**DIRECTIVE**
Write the material out again in full, word for word. Do not include the pictures.

**INPUT MATERIAL**
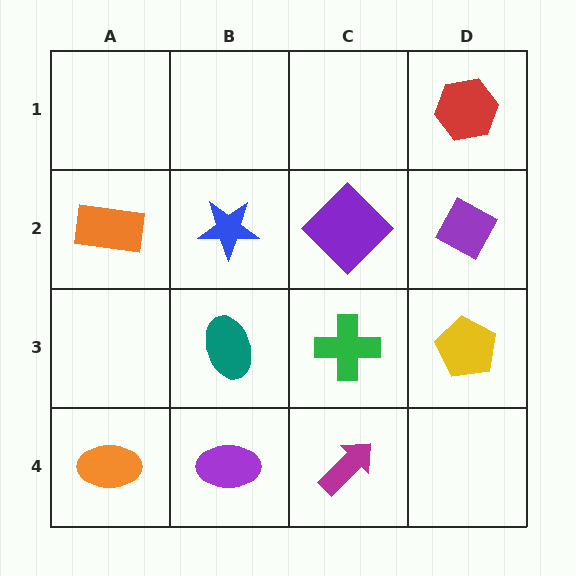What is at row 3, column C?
A green cross.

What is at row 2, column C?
A purple diamond.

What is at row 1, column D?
A red hexagon.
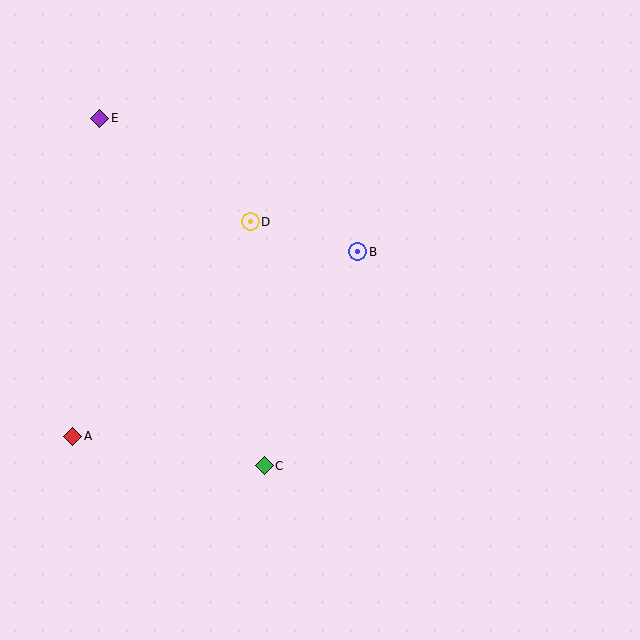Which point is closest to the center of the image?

**FINISHED ANSWER**
What is at row 3, column C?
A green cross.

What is at row 2, column C?
A purple diamond.

What is at row 1, column D?
A red hexagon.
Which point is closest to the center of the image?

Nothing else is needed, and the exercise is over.